Problem requirements: Return the data below unchanged. Drop any pictures.
[Opening Records for processing section]
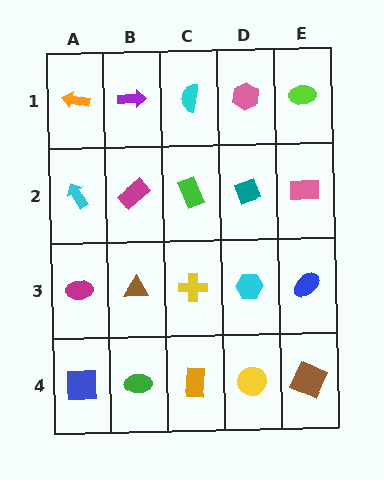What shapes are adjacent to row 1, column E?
A pink rectangle (row 2, column E), a pink hexagon (row 1, column D).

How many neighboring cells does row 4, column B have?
3.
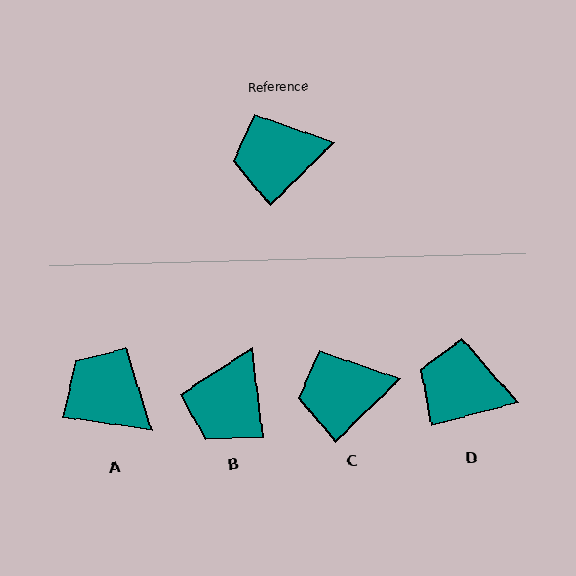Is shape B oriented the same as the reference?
No, it is off by about 52 degrees.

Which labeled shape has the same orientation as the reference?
C.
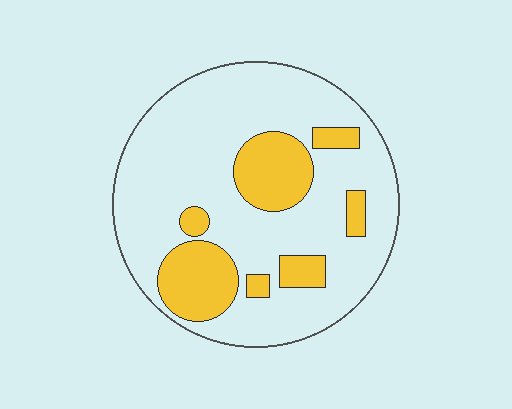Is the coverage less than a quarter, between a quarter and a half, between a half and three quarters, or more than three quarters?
Less than a quarter.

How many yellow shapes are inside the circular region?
7.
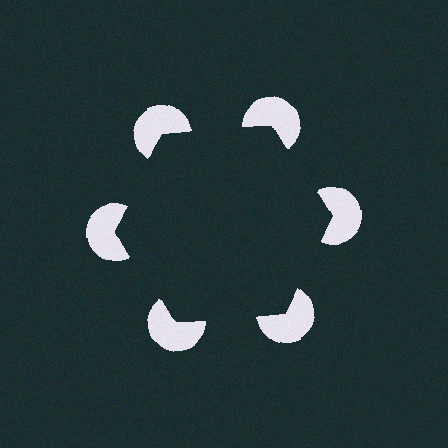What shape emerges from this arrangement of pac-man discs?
An illusory hexagon — its edges are inferred from the aligned wedge cuts in the pac-man discs, not physically drawn.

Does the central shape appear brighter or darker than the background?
It typically appears slightly darker than the background, even though no actual brightness change is drawn.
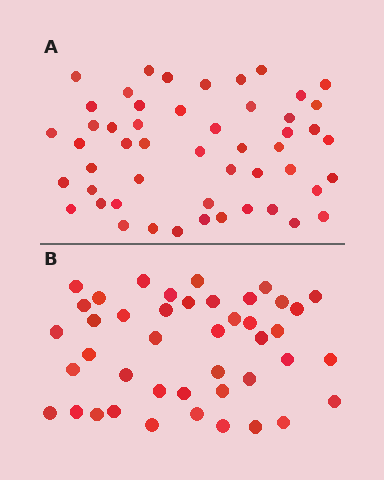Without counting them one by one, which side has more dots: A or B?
Region A (the top region) has more dots.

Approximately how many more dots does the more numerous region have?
Region A has roughly 8 or so more dots than region B.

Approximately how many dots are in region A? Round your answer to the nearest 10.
About 50 dots. (The exact count is 51, which rounds to 50.)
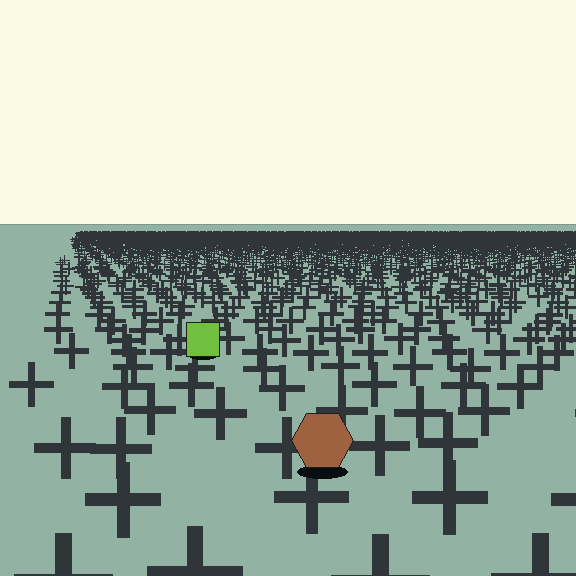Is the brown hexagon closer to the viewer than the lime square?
Yes. The brown hexagon is closer — you can tell from the texture gradient: the ground texture is coarser near it.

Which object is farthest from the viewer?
The lime square is farthest from the viewer. It appears smaller and the ground texture around it is denser.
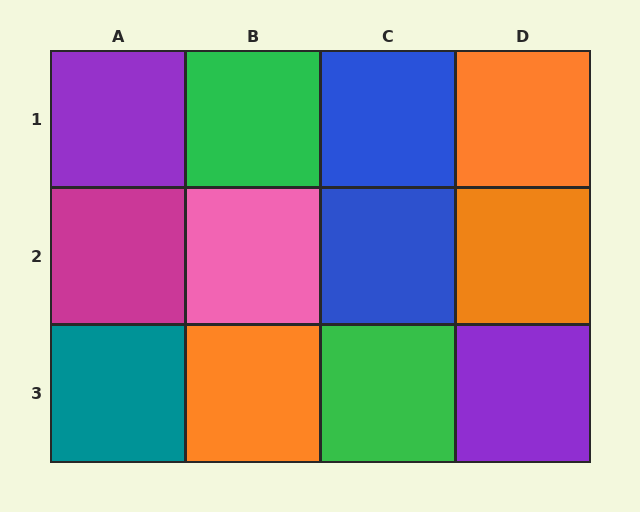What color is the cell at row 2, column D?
Orange.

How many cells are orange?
3 cells are orange.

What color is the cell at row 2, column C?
Blue.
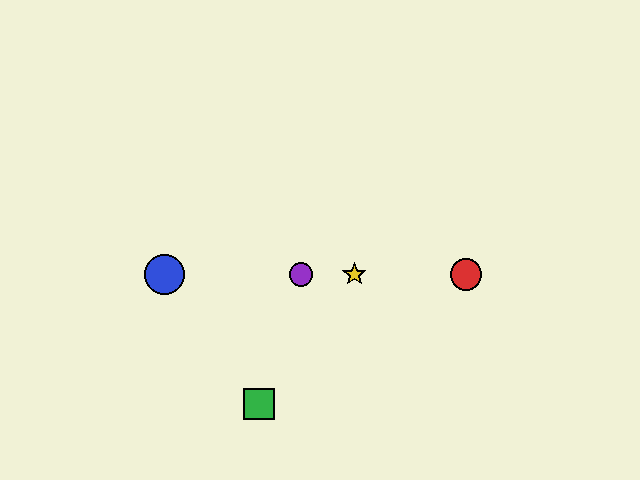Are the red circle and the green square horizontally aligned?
No, the red circle is at y≈274 and the green square is at y≈404.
[Closing Records for processing section]
Your solution:
What shapes are adjacent to row 1, column E?
A pink rectangle (row 2, column E), a pink hexagon (row 1, column D).

How many neighboring cells does row 4, column B have?
3.
Is shape B oriented the same as the reference?
No, it is off by about 52 degrees.

Which labeled shape has the same orientation as the reference?
C.
Is the coverage less than a quarter, between a quarter and a half, between a half and three quarters, or more than three quarters?
Less than a quarter.

How many yellow shapes are inside the circular region?
7.
What shape emerges from this arrangement of pac-man discs?
An illusory hexagon — its edges are inferred from the aligned wedge cuts in the pac-man discs, not physically drawn.

Does the central shape appear brighter or darker than the background?
It typically appears slightly darker than the background, even though no actual brightness change is drawn.
Without counting them one by one, which side has more dots: A or B?
Region A (the top region) has more dots.

Approximately how many more dots does the more numerous region have?
Region A has roughly 8 or so more dots than region B.

Approximately how many dots are in region A? Round your answer to the nearest 10.
About 50 dots. (The exact count is 51, which rounds to 50.)
Is the brown hexagon closer to the viewer than the lime square?
Yes. The brown hexagon is closer — you can tell from the texture gradient: the ground texture is coarser near it.

Which object is farthest from the viewer?
The lime square is farthest from the viewer. It appears smaller and the ground texture around it is denser.
What color is the cell at row 2, column D?
Orange.

How many cells are orange?
3 cells are orange.

What color is the cell at row 2, column C?
Blue.
Are the red circle and the green square horizontally aligned?
No, the red circle is at y≈274 and the green square is at y≈404.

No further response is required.